[Exercise input start]

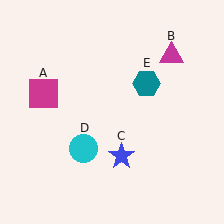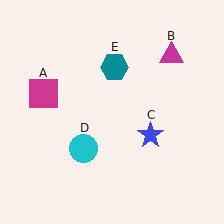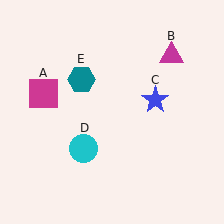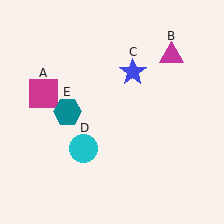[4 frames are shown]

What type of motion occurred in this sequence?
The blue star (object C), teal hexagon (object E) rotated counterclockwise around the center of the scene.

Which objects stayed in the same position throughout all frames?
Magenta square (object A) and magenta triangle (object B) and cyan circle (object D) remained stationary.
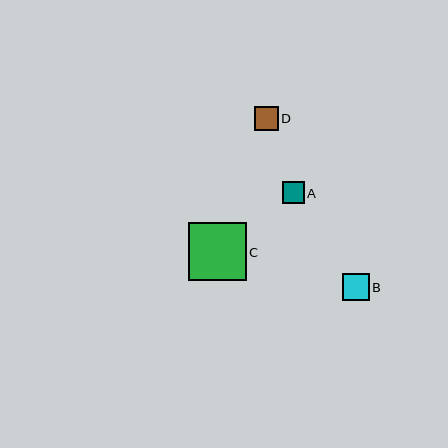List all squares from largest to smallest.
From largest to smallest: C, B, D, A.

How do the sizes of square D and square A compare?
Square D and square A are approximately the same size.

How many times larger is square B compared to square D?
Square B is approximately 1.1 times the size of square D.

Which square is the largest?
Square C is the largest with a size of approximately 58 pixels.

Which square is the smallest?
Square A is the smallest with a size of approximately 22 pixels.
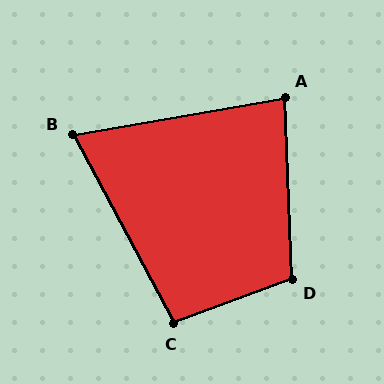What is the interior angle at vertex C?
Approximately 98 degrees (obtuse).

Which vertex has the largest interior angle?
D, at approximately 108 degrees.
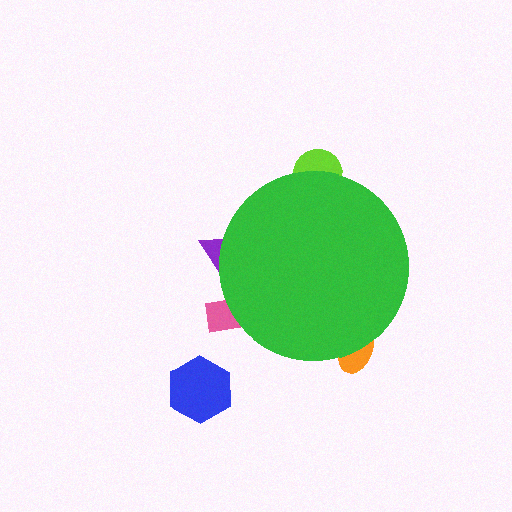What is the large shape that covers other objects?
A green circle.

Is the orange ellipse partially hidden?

[Exercise input end]

What to produce.
Do not include the pictures. Quote only the lines from the line with "List all squares from largest to smallest." through the end of the material, both ends included, exactly.

Correct response.
List all squares from largest to smallest.
From largest to smallest: C, B, D, A.

How do the sizes of square D and square A compare?
Square D and square A are approximately the same size.

How many times larger is square B compared to square D?
Square B is approximately 1.1 times the size of square D.

Which square is the largest?
Square C is the largest with a size of approximately 58 pixels.

Which square is the smallest?
Square A is the smallest with a size of approximately 22 pixels.
What is the interior angle at vertex C?
Approximately 98 degrees (obtuse).

Which vertex has the largest interior angle?
D, at approximately 108 degrees.
What is the large shape that covers other objects?
A green circle.

Is the orange ellipse partially hidden?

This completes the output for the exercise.